Give again, exactly as written, the lines of the records below from the line with "Which shape has a" to the line with "Is the reading". Both end lines count; pictures do not.

(Geometry question dataset rows)
^^^^^^^^^^^^^^^^
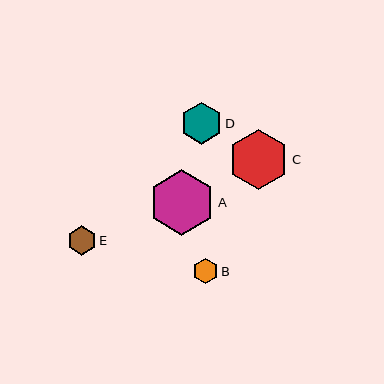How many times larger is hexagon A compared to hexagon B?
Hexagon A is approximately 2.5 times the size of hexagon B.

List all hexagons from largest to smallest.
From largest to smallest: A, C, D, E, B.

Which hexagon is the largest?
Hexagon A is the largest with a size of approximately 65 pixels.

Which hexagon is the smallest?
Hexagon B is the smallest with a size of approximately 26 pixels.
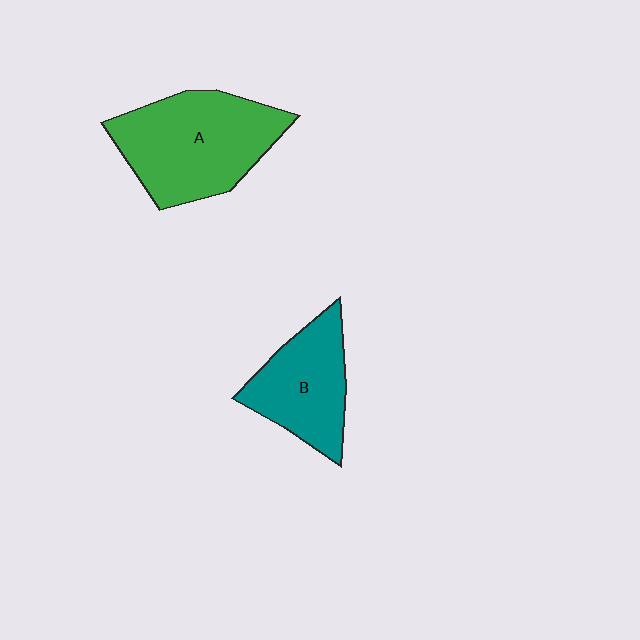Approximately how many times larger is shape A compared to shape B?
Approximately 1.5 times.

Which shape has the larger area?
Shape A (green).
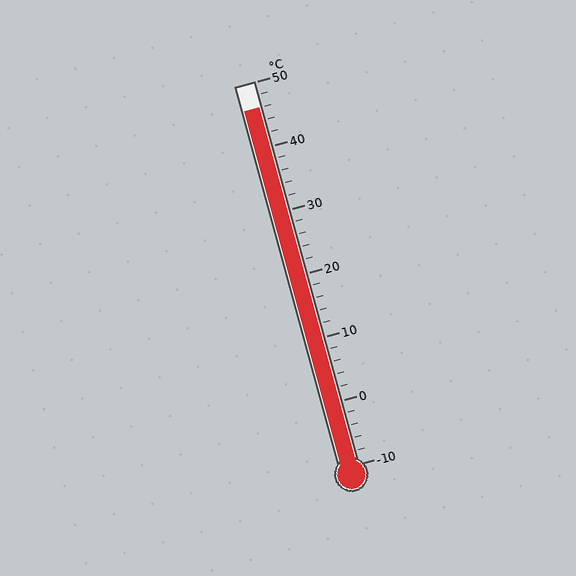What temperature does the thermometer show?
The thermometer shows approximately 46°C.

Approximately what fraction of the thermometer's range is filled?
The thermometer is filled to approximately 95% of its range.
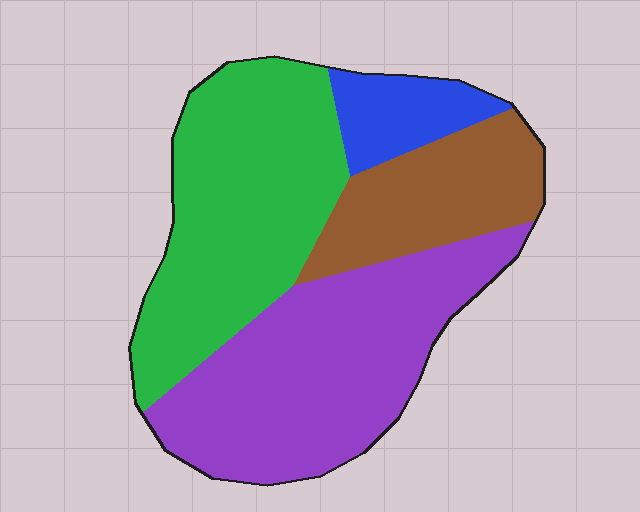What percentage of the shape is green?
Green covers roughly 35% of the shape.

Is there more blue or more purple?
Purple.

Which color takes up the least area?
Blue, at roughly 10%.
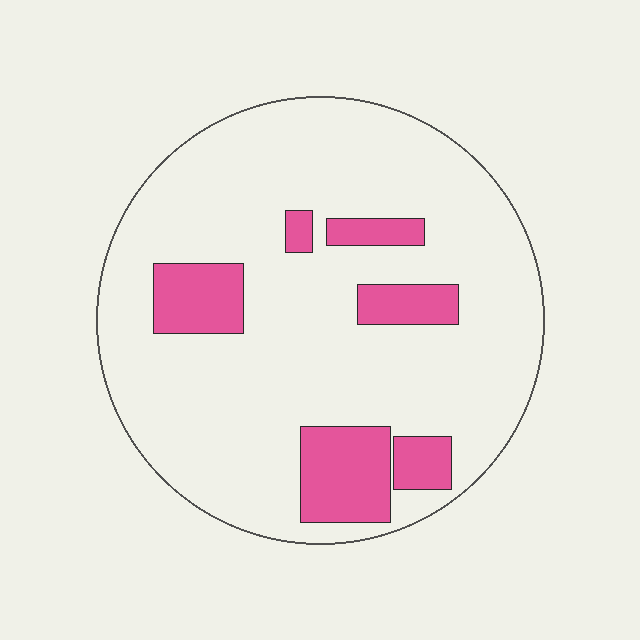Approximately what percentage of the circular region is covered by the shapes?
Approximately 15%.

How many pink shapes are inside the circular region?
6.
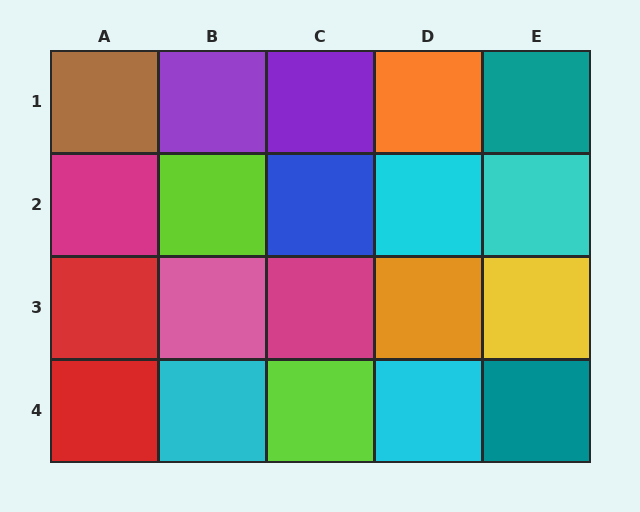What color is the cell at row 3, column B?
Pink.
^^^^^^^^^^^^^^^^
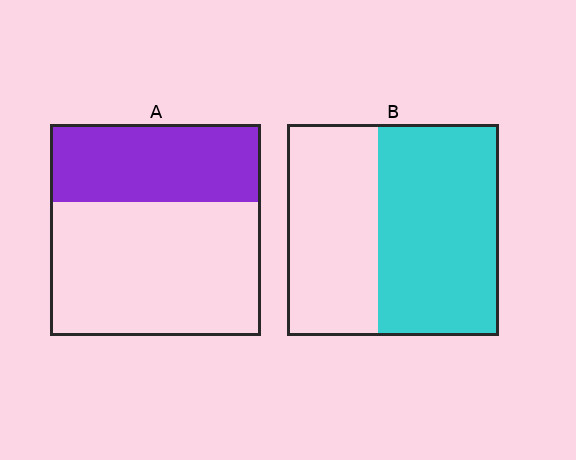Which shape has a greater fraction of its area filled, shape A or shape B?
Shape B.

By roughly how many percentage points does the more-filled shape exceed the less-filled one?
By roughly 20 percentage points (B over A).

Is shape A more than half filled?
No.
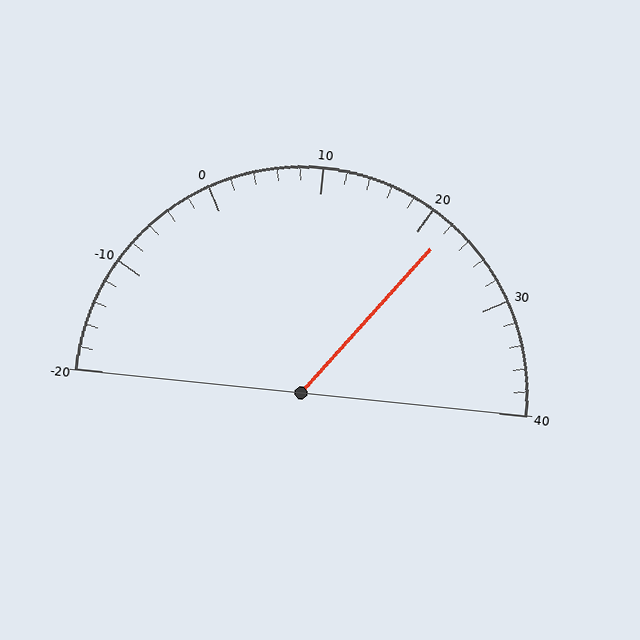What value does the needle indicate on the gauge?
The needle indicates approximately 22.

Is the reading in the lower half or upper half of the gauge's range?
^^^^^^^^^^^^^^^^
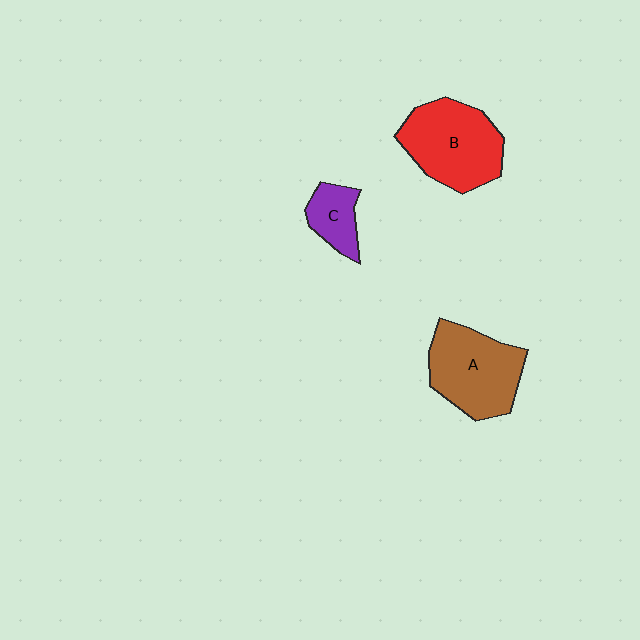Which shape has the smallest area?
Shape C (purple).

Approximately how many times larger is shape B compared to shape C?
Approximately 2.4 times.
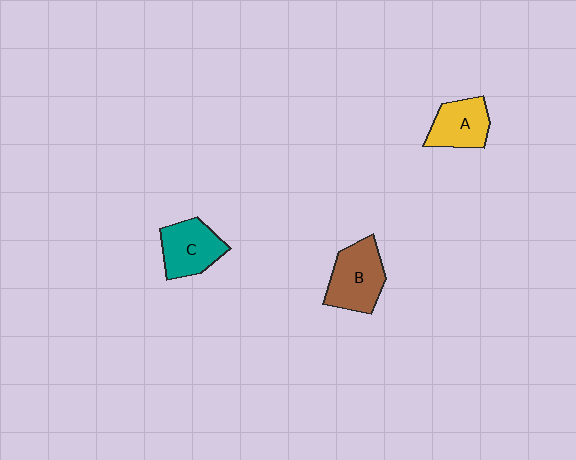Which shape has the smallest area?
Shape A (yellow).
^^^^^^^^^^^^^^^^
## EXERCISE RESPONSE
Which shape has a greater fraction of its area filled, shape A or shape B?
Shape B.

By roughly how many percentage points does the more-filled shape exceed the less-filled one?
By roughly 20 percentage points (B over A).

Is shape A more than half filled?
No.
What value does the needle indicate on the gauge?
The needle indicates approximately 22.

Is the reading in the lower half or upper half of the gauge's range?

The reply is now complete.